Set every record down verbatim and omit the pictures.
/---
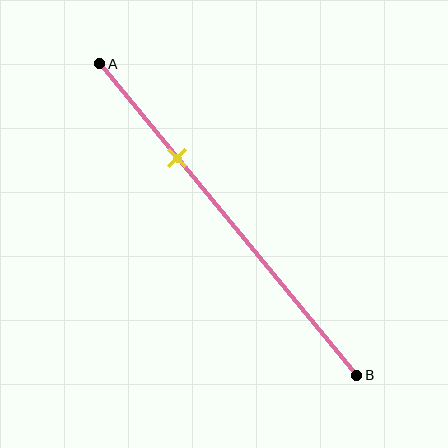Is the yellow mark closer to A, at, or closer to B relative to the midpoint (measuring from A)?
The yellow mark is closer to point A than the midpoint of segment AB.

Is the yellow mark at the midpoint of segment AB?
No, the mark is at about 30% from A, not at the 50% midpoint.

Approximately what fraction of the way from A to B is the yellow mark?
\---
• [Response area]:
Is the yellow mark closer to A, at, or closer to B relative to the midpoint (measuring from A)?
The yellow mark is closer to point A than the midpoint of segment AB.

Is the yellow mark at the midpoint of segment AB?
No, the mark is at about 30% from A, not at the 50% midpoint.

Approximately what fraction of the way from A to B is the yellow mark?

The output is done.